— Start PROVIDED DATA —

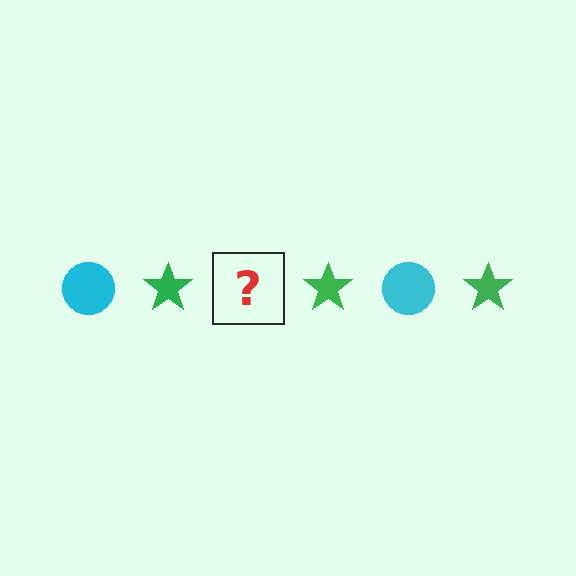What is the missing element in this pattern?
The missing element is a cyan circle.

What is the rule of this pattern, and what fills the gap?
The rule is that the pattern alternates between cyan circle and green star. The gap should be filled with a cyan circle.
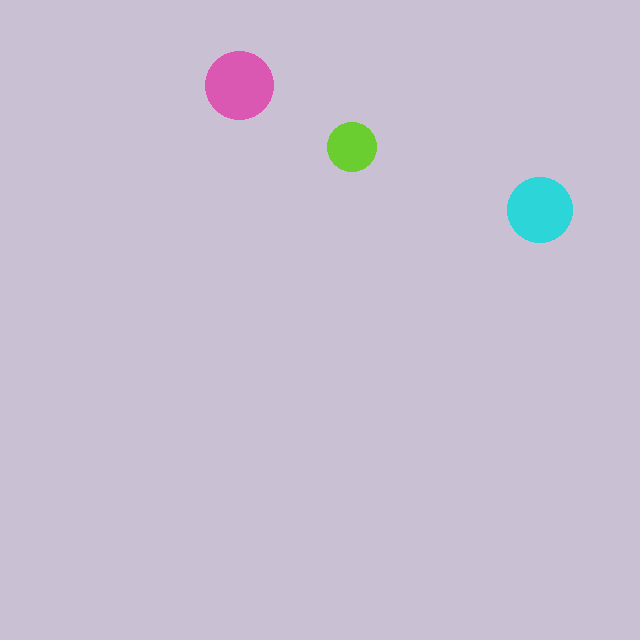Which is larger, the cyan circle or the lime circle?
The cyan one.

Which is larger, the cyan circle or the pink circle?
The pink one.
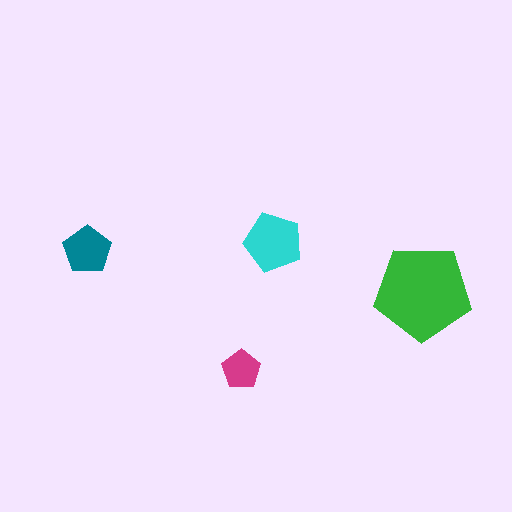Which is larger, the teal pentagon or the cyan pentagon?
The cyan one.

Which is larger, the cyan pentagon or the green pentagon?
The green one.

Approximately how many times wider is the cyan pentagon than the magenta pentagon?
About 1.5 times wider.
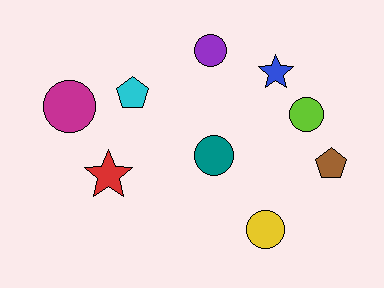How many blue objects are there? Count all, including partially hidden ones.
There is 1 blue object.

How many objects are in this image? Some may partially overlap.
There are 9 objects.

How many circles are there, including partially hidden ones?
There are 5 circles.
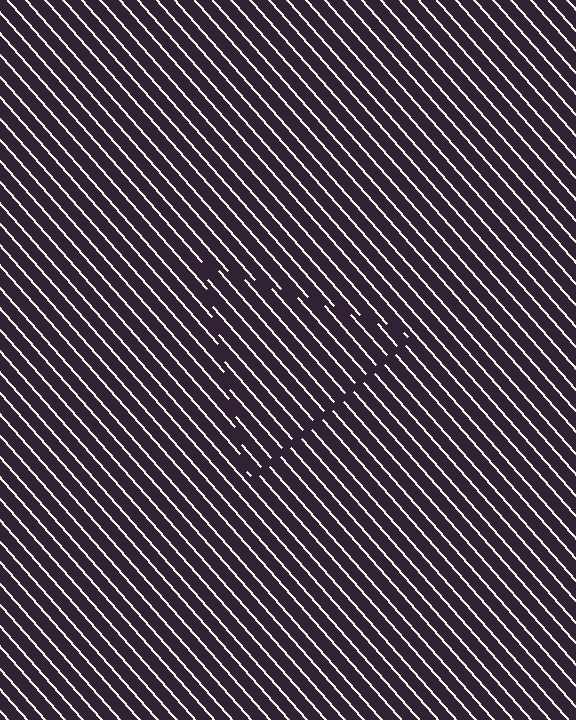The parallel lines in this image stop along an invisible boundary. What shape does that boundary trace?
An illusory triangle. The interior of the shape contains the same grating, shifted by half a period — the contour is defined by the phase discontinuity where line-ends from the inner and outer gratings abut.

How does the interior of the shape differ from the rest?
The interior of the shape contains the same grating, shifted by half a period — the contour is defined by the phase discontinuity where line-ends from the inner and outer gratings abut.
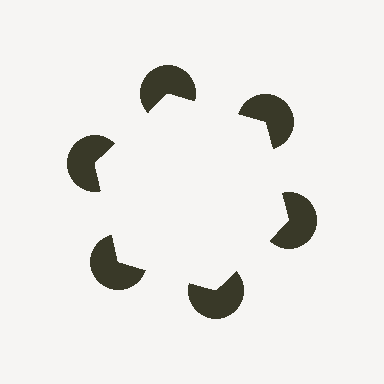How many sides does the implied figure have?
6 sides.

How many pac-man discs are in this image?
There are 6 — one at each vertex of the illusory hexagon.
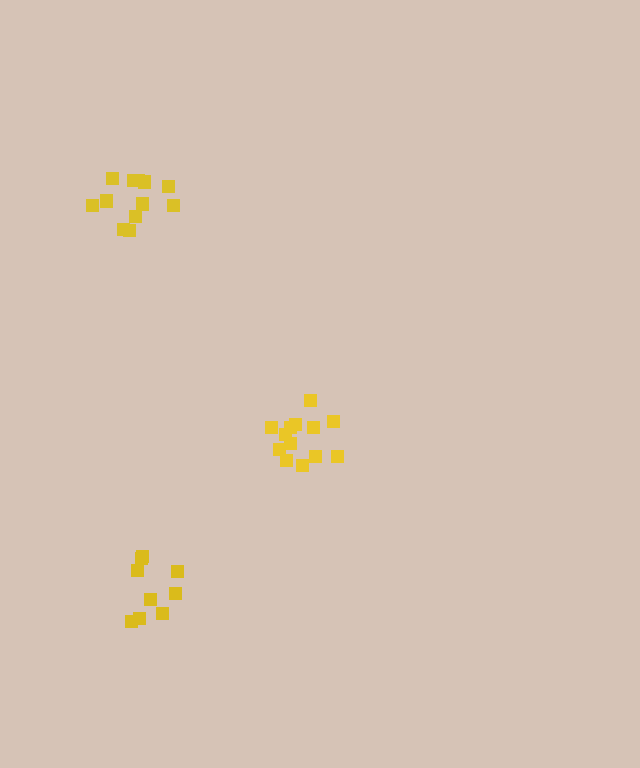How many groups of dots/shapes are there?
There are 3 groups.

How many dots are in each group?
Group 1: 13 dots, Group 2: 9 dots, Group 3: 12 dots (34 total).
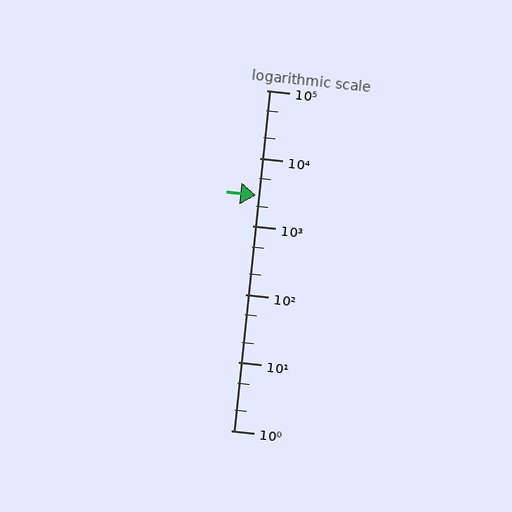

— End PROVIDED DATA —

**TASK INSTRUCTIONS:** Leave out all images, then reproduce the entries above exactly.

**TASK OUTPUT:**
What is the missing element in this pattern?
The missing element is a cyan circle.

What is the rule of this pattern, and what fills the gap?
The rule is that the pattern alternates between cyan circle and green star. The gap should be filled with a cyan circle.
Which is larger, the cyan circle or the lime circle?
The cyan one.

Which is larger, the cyan circle or the pink circle?
The pink one.
Which is larger, the teal pentagon or the cyan pentagon?
The cyan one.

Which is larger, the cyan pentagon or the green pentagon?
The green one.

Approximately how many times wider is the cyan pentagon than the magenta pentagon?
About 1.5 times wider.
How many blue objects are there? Count all, including partially hidden ones.
There is 1 blue object.

How many objects are in this image? Some may partially overlap.
There are 9 objects.

How many circles are there, including partially hidden ones?
There are 5 circles.
The parallel lines in this image stop along an invisible boundary. What shape does that boundary trace?
An illusory triangle. The interior of the shape contains the same grating, shifted by half a period — the contour is defined by the phase discontinuity where line-ends from the inner and outer gratings abut.

How does the interior of the shape differ from the rest?
The interior of the shape contains the same grating, shifted by half a period — the contour is defined by the phase discontinuity where line-ends from the inner and outer gratings abut.
How many sides does the implied figure have?
6 sides.

How many pac-man discs are in this image?
There are 6 — one at each vertex of the illusory hexagon.
How many groups of dots/shapes are there?
There are 3 groups.

How many dots are in each group?
Group 1: 13 dots, Group 2: 9 dots, Group 3: 12 dots (34 total).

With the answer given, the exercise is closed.